→ Exercise prompt:
Begin at the line that contains "points A and C?", stop after the line that contains "What is the angle", and reproduce only that span, unaltered.

Questions concerning simple figures

★ ★ ★ ★ ★ ★ ★

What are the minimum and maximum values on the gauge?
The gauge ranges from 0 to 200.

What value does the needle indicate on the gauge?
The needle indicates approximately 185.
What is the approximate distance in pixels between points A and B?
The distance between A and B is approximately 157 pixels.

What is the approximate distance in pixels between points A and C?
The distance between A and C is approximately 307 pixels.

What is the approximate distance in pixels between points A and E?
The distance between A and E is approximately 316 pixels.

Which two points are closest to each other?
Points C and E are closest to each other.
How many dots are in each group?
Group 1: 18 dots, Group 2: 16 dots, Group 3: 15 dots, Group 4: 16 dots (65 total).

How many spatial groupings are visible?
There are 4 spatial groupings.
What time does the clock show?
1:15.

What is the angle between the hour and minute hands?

★ ★ ★ ★ ★ ★ ★

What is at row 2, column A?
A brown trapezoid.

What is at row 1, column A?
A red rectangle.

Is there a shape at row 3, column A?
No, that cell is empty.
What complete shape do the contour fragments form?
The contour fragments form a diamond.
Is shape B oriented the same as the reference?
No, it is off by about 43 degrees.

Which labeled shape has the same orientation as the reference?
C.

★ ★ ★ ★ ★ ★ ★

→ Task solution:
What is the approximate distance in pixels between points A and C?
The distance between A and C is approximately 307 pixels.

What is the approximate distance in pixels between points A and E?
The distance between A and E is approximately 316 pixels.

Which two points are closest to each other?
Points C and E are closest to each other.
How many dots are in each group?
Group 1: 18 dots, Group 2: 16 dots, Group 3: 15 dots, Group 4: 16 dots (65 total).

How many spatial groupings are visible?
There are 4 spatial groupings.
What time does the clock show?
1:15.

What is the angle between the hour and minute hands?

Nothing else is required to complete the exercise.